─── Excerpted records ───
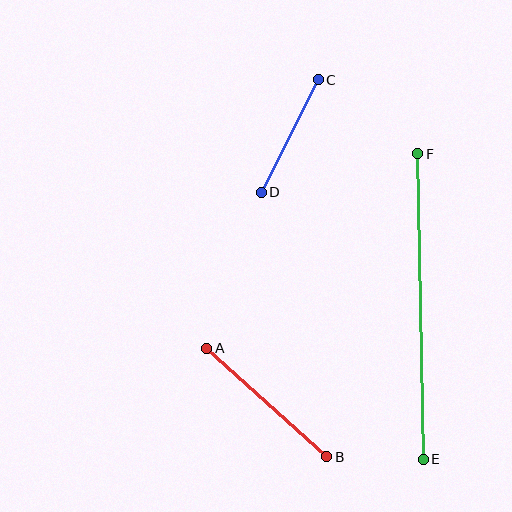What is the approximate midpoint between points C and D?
The midpoint is at approximately (290, 136) pixels.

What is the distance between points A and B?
The distance is approximately 162 pixels.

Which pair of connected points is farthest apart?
Points E and F are farthest apart.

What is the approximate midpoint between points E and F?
The midpoint is at approximately (420, 307) pixels.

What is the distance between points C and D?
The distance is approximately 126 pixels.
───
_Short problem_: Write out the records above exactly as they appear, leaving out any pictures.

_Solution to the exercise_:
What is the approximate midpoint between points C and D?
The midpoint is at approximately (290, 136) pixels.

What is the distance between points A and B?
The distance is approximately 162 pixels.

Which pair of connected points is farthest apart?
Points E and F are farthest apart.

What is the approximate midpoint between points E and F?
The midpoint is at approximately (420, 307) pixels.

What is the distance between points C and D?
The distance is approximately 126 pixels.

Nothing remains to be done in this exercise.